▶
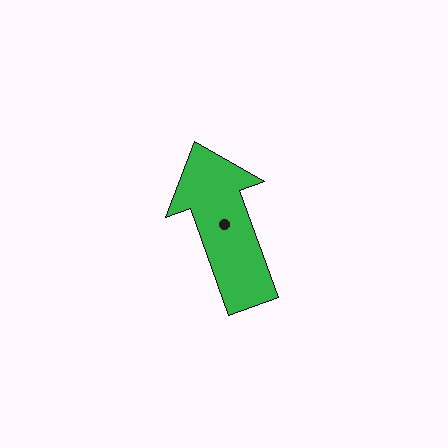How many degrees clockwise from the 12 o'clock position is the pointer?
Approximately 340 degrees.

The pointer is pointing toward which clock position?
Roughly 11 o'clock.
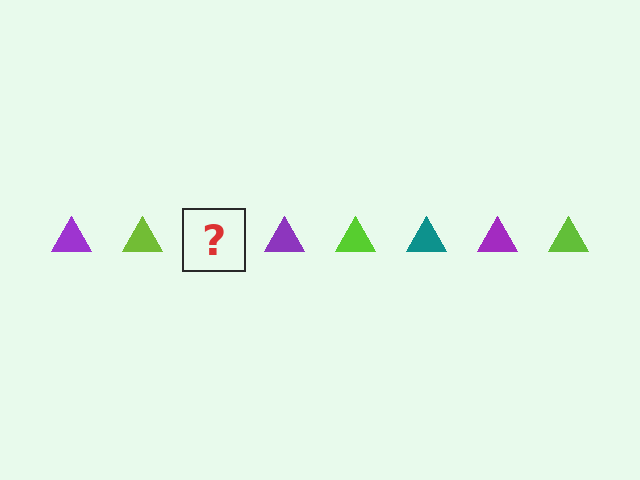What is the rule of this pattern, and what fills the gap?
The rule is that the pattern cycles through purple, lime, teal triangles. The gap should be filled with a teal triangle.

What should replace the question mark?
The question mark should be replaced with a teal triangle.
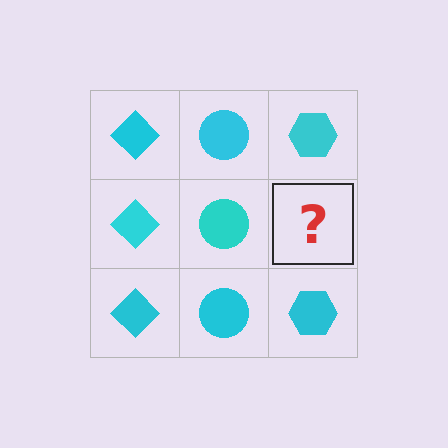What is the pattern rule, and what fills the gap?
The rule is that each column has a consistent shape. The gap should be filled with a cyan hexagon.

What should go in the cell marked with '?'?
The missing cell should contain a cyan hexagon.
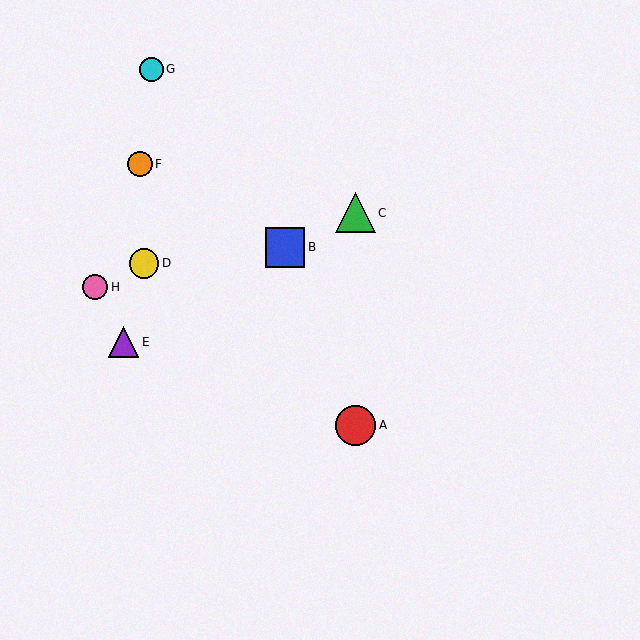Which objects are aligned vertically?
Objects A, C are aligned vertically.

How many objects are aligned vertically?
2 objects (A, C) are aligned vertically.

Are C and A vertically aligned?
Yes, both are at x≈355.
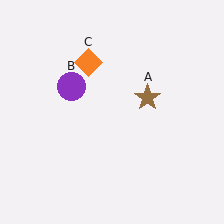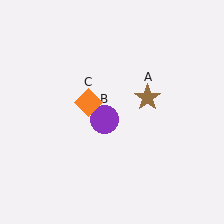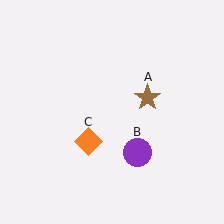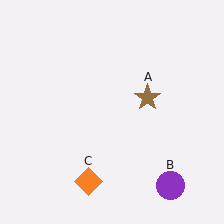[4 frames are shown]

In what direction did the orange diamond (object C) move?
The orange diamond (object C) moved down.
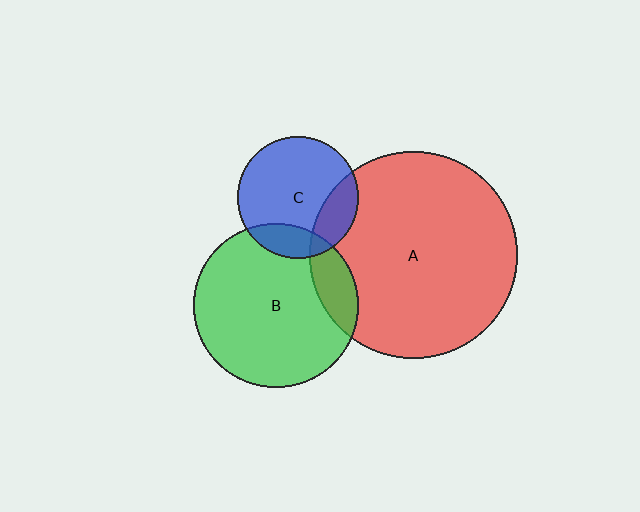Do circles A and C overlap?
Yes.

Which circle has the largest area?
Circle A (red).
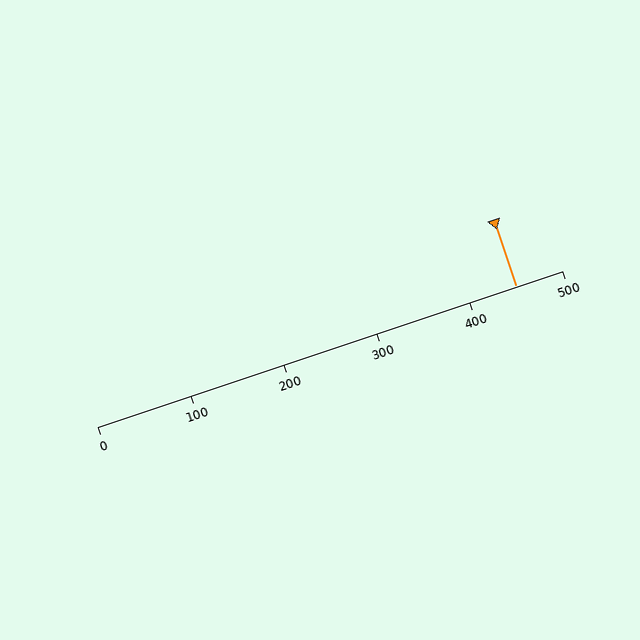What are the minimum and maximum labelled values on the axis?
The axis runs from 0 to 500.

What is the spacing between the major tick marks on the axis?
The major ticks are spaced 100 apart.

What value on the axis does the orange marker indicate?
The marker indicates approximately 450.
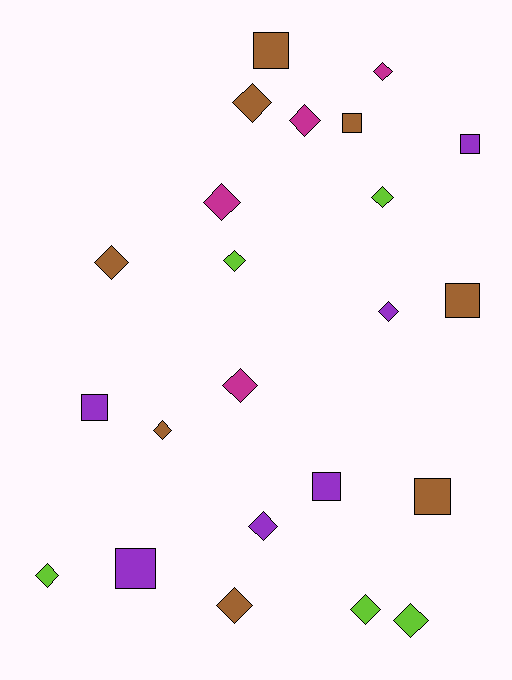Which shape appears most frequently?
Diamond, with 15 objects.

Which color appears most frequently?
Brown, with 8 objects.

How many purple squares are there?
There are 4 purple squares.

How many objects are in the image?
There are 23 objects.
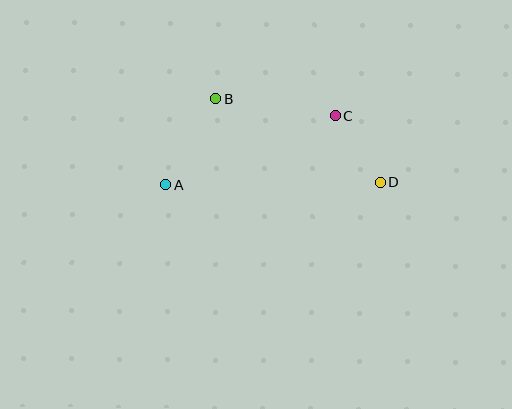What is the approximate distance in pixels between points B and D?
The distance between B and D is approximately 185 pixels.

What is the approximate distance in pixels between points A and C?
The distance between A and C is approximately 183 pixels.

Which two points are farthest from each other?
Points A and D are farthest from each other.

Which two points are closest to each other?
Points C and D are closest to each other.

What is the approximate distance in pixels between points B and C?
The distance between B and C is approximately 121 pixels.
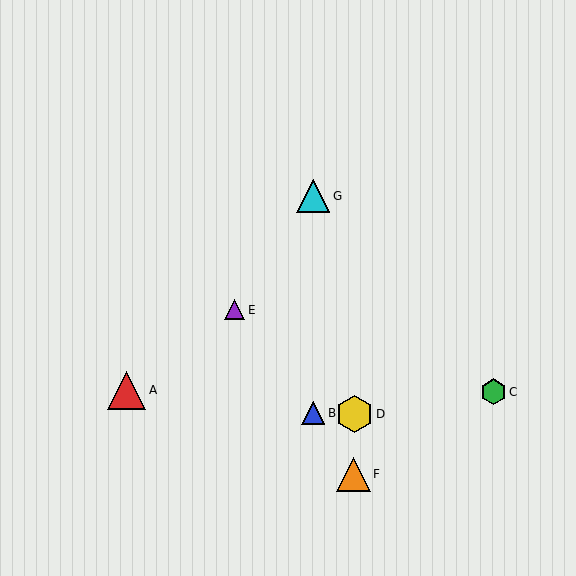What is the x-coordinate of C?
◀
EXERCISE DESCRIPTION →
Exclude the pictures and transcribe all of the entries exactly.

TASK RESPONSE →
How many degrees clockwise from the 12 o'clock position is the pointer?
Approximately 340 degrees.

The pointer is pointing toward which clock position?
Roughly 11 o'clock.
What is the rule of this pattern, and what fills the gap?
The rule is that the pattern cycles through purple, lime, teal triangles. The gap should be filled with a teal triangle.

What should replace the question mark?
The question mark should be replaced with a teal triangle.
What is the pattern rule, and what fills the gap?
The rule is that each column has a consistent shape. The gap should be filled with a cyan hexagon.

What should go in the cell marked with '?'?
The missing cell should contain a cyan hexagon.
Which objects are aligned vertically?
Objects A, C are aligned vertically.

How many objects are aligned vertically?
2 objects (A, C) are aligned vertically.

Are C and A vertically aligned?
Yes, both are at x≈355.
[4 frames are shown]

In what direction did the orange diamond (object C) move?
The orange diamond (object C) moved down.
Do circles A and C overlap?
Yes.

Which circle has the largest area?
Circle A (red).
What are the minimum and maximum labelled values on the axis?
The axis runs from 0 to 500.

What is the spacing between the major tick marks on the axis?
The major ticks are spaced 100 apart.

What value on the axis does the orange marker indicate?
The marker indicates approximately 450.
Which shape appears most frequently?
Diamond, with 15 objects.

Which color appears most frequently?
Brown, with 8 objects.

How many purple squares are there?
There are 4 purple squares.

How many objects are in the image?
There are 23 objects.
What is the approximate distance in pixels between points B and D?
The distance between B and D is approximately 185 pixels.

What is the approximate distance in pixels between points A and C?
The distance between A and C is approximately 183 pixels.

Which two points are farthest from each other?
Points A and D are farthest from each other.

Which two points are closest to each other?
Points C and D are closest to each other.

What is the approximate distance in pixels between points B and C?
The distance between B and C is approximately 121 pixels.
What is the x-coordinate of C?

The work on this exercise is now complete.